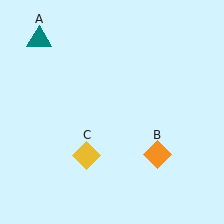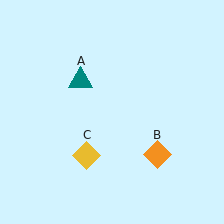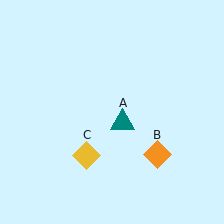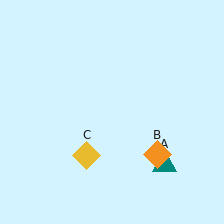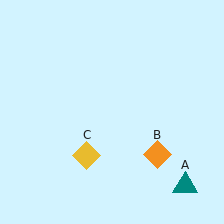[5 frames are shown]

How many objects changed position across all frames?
1 object changed position: teal triangle (object A).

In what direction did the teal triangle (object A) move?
The teal triangle (object A) moved down and to the right.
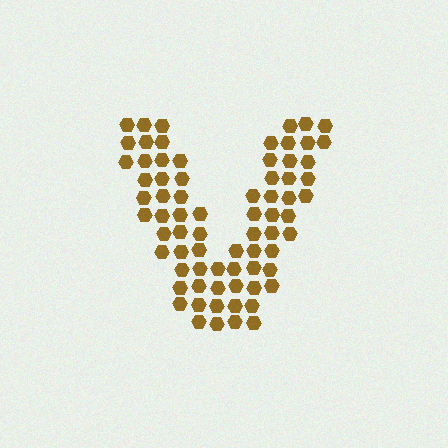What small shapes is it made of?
It is made of small hexagons.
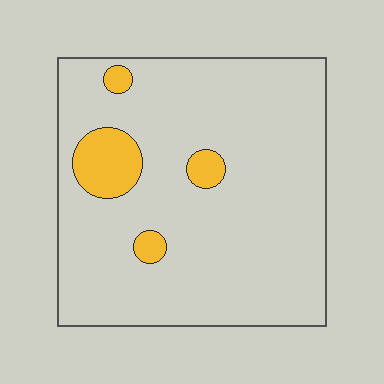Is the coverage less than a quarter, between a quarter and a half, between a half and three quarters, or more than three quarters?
Less than a quarter.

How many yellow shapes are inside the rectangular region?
4.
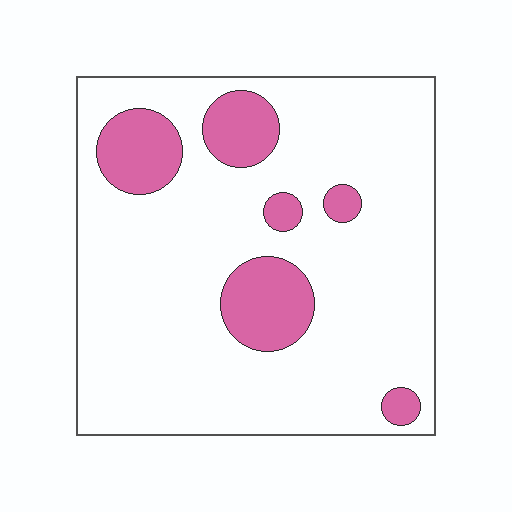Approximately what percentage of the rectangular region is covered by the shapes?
Approximately 15%.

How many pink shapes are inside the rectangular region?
6.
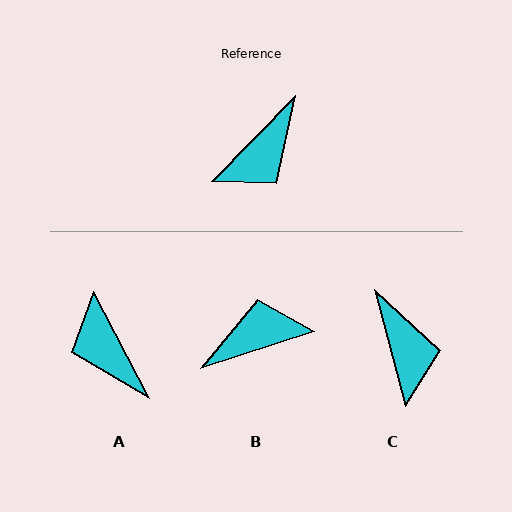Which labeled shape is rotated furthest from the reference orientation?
B, about 152 degrees away.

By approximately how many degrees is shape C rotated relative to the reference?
Approximately 59 degrees counter-clockwise.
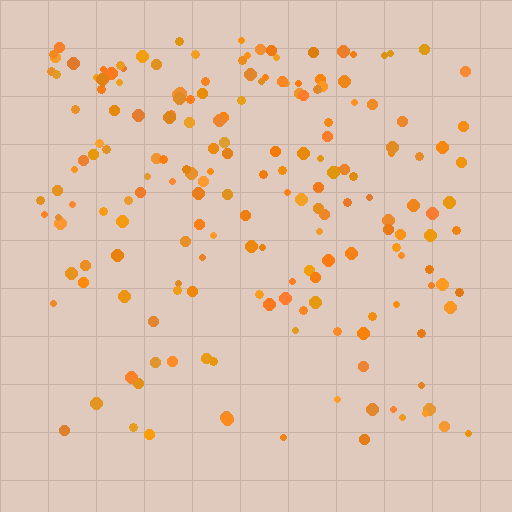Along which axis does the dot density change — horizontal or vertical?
Vertical.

++++++++++++++++++++

Your task is an exact transcription of all the data, minus the pictures.

[5 frames are shown]

How many objects changed position across all frames?
1 object changed position: teal triangle (object A).

In what direction did the teal triangle (object A) move?
The teal triangle (object A) moved down and to the right.
What small shapes is it made of?
It is made of small hexagons.
Is the coverage less than a quarter, between a quarter and a half, between a half and three quarters, or more than three quarters?
Less than a quarter.

How many yellow shapes are inside the rectangular region?
4.
Approximately what percentage of the rectangular region is covered by the shapes?
Approximately 15%.

How many pink shapes are inside the rectangular region?
6.
Which labeled shape is rotated furthest from the reference orientation?
B, about 152 degrees away.

By approximately how many degrees is shape C rotated relative to the reference?
Approximately 59 degrees counter-clockwise.
Along which axis does the dot density change — horizontal or vertical?
Vertical.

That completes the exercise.